[Source records]
* * * * * * * * *

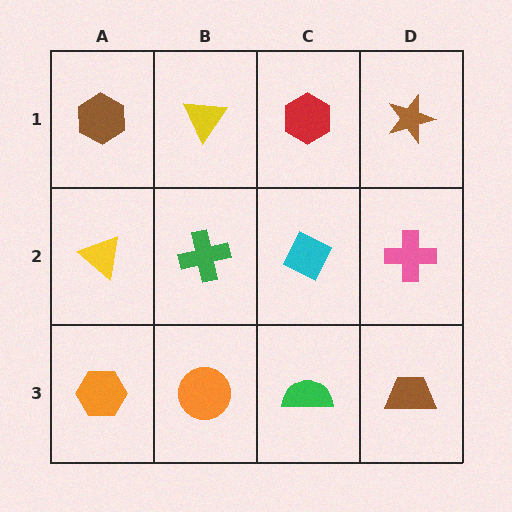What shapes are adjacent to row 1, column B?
A green cross (row 2, column B), a brown hexagon (row 1, column A), a red hexagon (row 1, column C).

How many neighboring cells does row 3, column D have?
2.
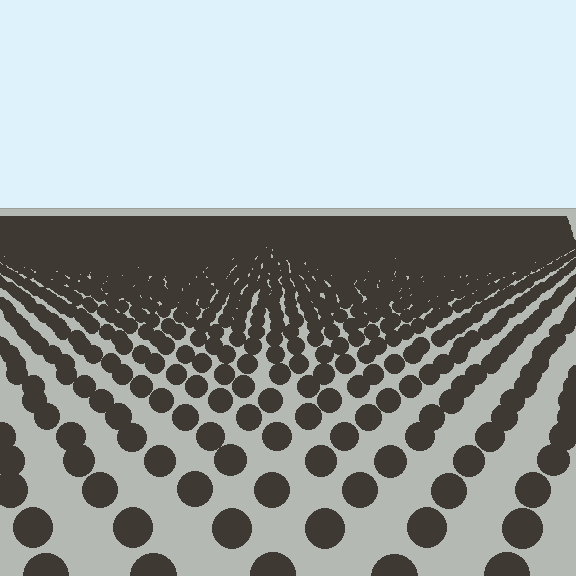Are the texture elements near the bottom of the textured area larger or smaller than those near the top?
Larger. Near the bottom, elements are closer to the viewer and appear at a bigger on-screen size.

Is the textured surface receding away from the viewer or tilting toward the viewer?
The surface is receding away from the viewer. Texture elements get smaller and denser toward the top.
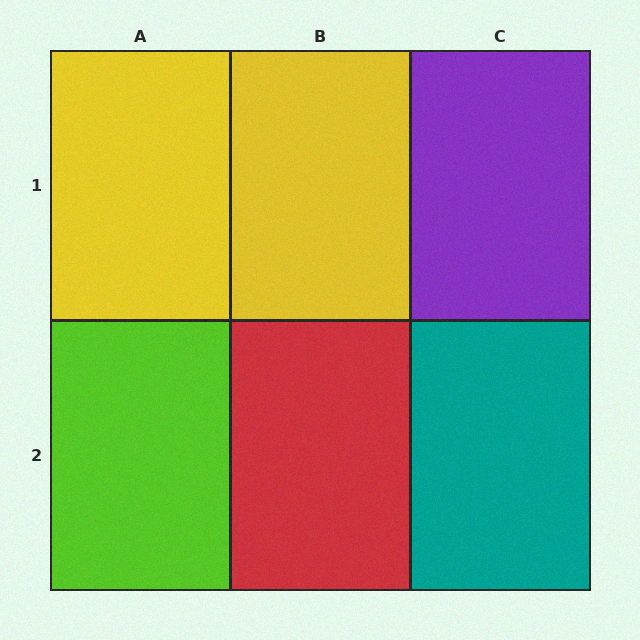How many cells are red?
1 cell is red.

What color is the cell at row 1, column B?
Yellow.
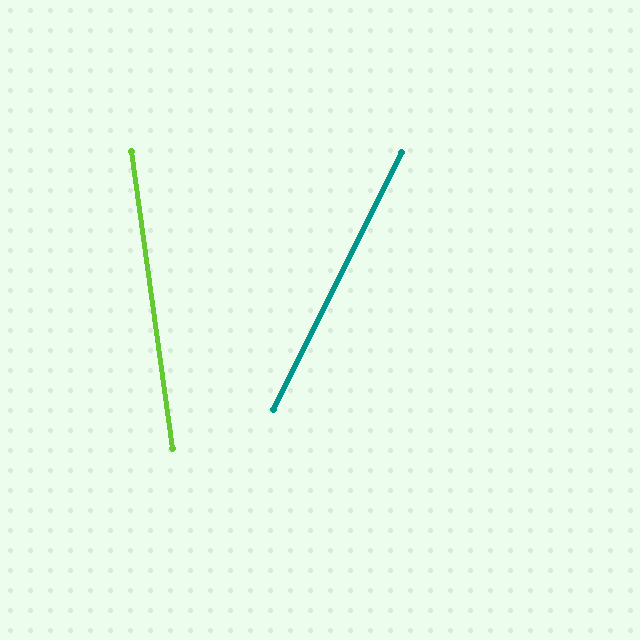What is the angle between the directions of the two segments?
Approximately 34 degrees.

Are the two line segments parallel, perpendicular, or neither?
Neither parallel nor perpendicular — they differ by about 34°.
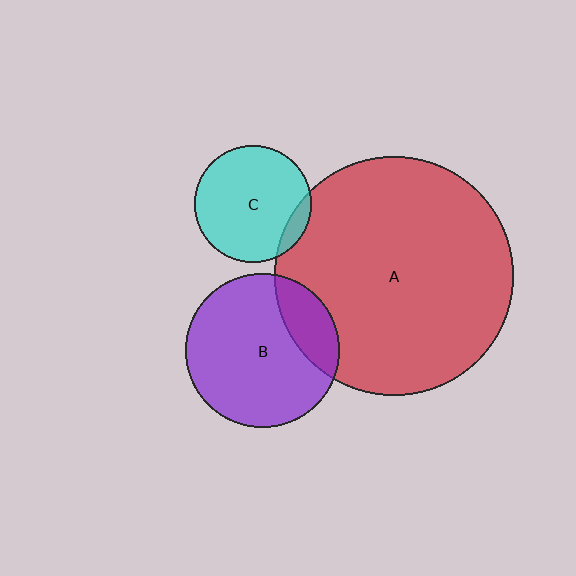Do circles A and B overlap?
Yes.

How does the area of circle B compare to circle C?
Approximately 1.7 times.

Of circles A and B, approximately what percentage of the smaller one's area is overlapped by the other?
Approximately 20%.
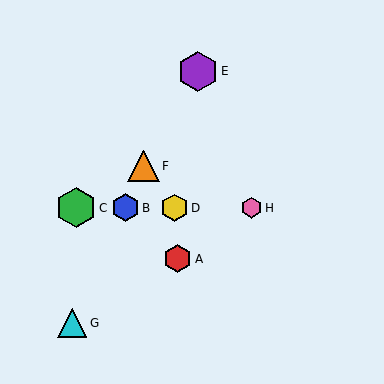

* * * * * * * * *

**Your instructions**
Your answer must be exactly the lines from the one with "Do circles A and B overlap?" through the final line of the data, with no pictures in it.

**Output of the exercise**
Do circles A and B overlap?
Yes.

How does the area of circle B compare to circle C?
Approximately 1.7 times.

Of circles A and B, approximately what percentage of the smaller one's area is overlapped by the other?
Approximately 20%.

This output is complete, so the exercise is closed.